### Written request
All of the listing below must be repeated word for word. Pictures are the only thing to omit.
Start of Input records
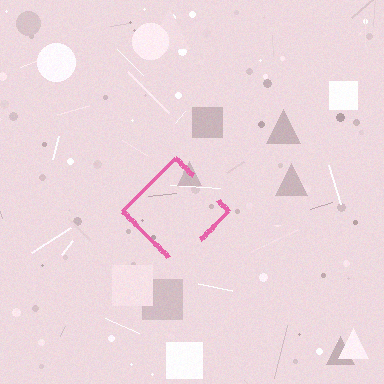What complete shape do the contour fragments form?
The contour fragments form a diamond.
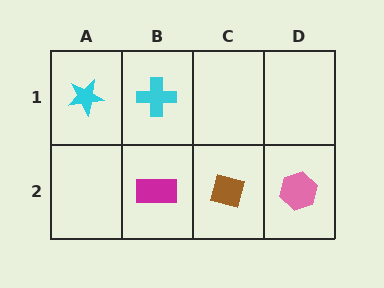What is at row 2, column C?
A brown square.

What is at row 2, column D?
A pink hexagon.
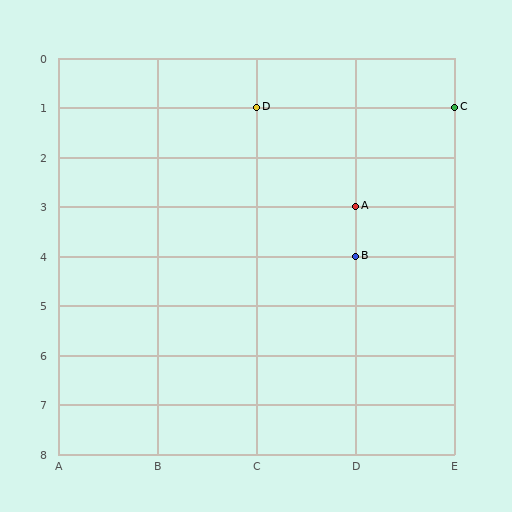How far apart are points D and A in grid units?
Points D and A are 1 column and 2 rows apart (about 2.2 grid units diagonally).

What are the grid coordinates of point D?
Point D is at grid coordinates (C, 1).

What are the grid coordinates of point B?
Point B is at grid coordinates (D, 4).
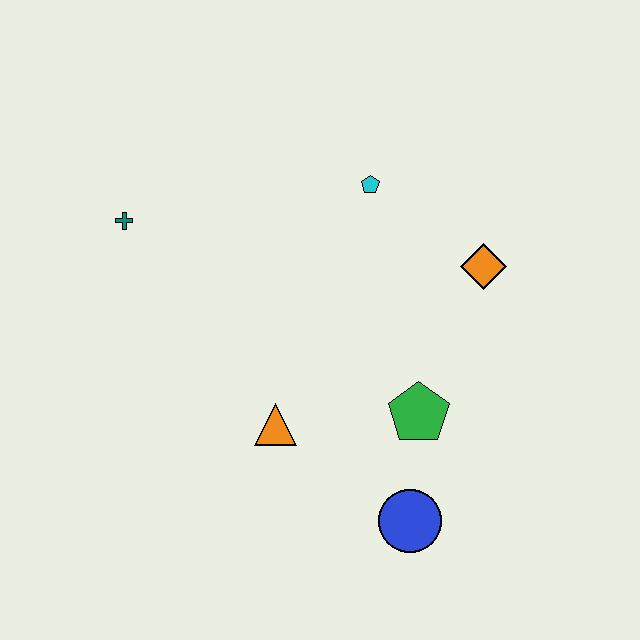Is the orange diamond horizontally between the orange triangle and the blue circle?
No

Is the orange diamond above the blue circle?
Yes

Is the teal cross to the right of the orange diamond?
No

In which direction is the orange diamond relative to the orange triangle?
The orange diamond is to the right of the orange triangle.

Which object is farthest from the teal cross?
The blue circle is farthest from the teal cross.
End of Input records
### Full solution
What complete shape do the contour fragments form?
The contour fragments form a diamond.
What is at row 2, column C?
A brown square.

What is at row 2, column D?
A pink hexagon.
How far apart are points D and A in grid units?
Points D and A are 1 column and 2 rows apart (about 2.2 grid units diagonally).

What are the grid coordinates of point D?
Point D is at grid coordinates (C, 1).

What are the grid coordinates of point B?
Point B is at grid coordinates (D, 4).
Is the orange diamond horizontally between the orange triangle and the blue circle?
No

Is the orange diamond above the blue circle?
Yes

Is the teal cross to the right of the orange diamond?
No

In which direction is the orange diamond relative to the orange triangle?
The orange diamond is to the right of the orange triangle.

Which object is farthest from the teal cross?
The blue circle is farthest from the teal cross.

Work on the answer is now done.